[start of DATASET RECORDS]

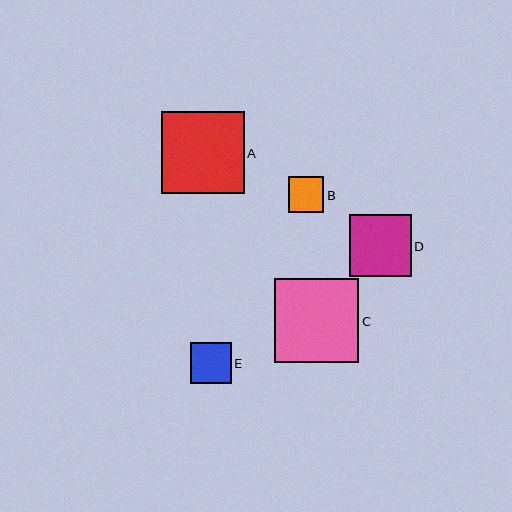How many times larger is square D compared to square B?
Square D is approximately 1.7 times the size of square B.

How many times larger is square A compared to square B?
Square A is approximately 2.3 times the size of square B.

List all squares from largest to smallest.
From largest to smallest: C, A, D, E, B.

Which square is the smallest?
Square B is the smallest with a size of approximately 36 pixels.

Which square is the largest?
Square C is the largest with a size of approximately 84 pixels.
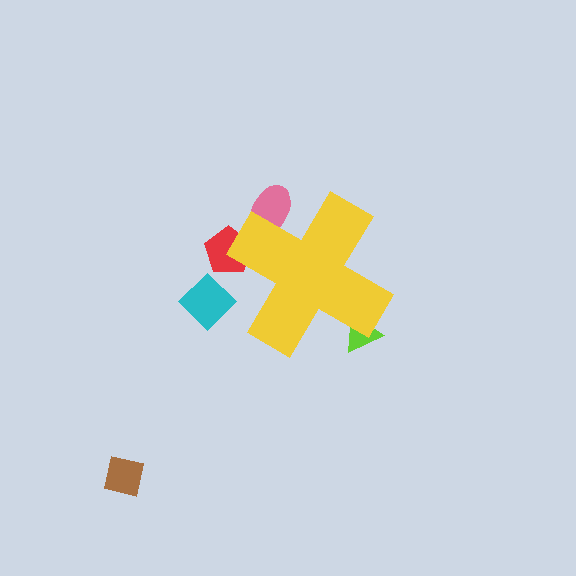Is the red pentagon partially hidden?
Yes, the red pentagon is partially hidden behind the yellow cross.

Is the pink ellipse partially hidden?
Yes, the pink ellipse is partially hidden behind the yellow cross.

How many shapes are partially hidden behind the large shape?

[end of DATASET RECORDS]

PROBLEM DESCRIPTION: All preceding records should be duplicated verbatim, images excepted.

WRITTEN RESPONSE:
How many times larger is square D compared to square B?
Square D is approximately 1.7 times the size of square B.

How many times larger is square A compared to square B?
Square A is approximately 2.3 times the size of square B.

List all squares from largest to smallest.
From largest to smallest: C, A, D, E, B.

Which square is the smallest?
Square B is the smallest with a size of approximately 36 pixels.

Which square is the largest?
Square C is the largest with a size of approximately 84 pixels.
Is the red pentagon partially hidden?
Yes, the red pentagon is partially hidden behind the yellow cross.

Is the pink ellipse partially hidden?
Yes, the pink ellipse is partially hidden behind the yellow cross.

How many shapes are partially hidden behind the large shape?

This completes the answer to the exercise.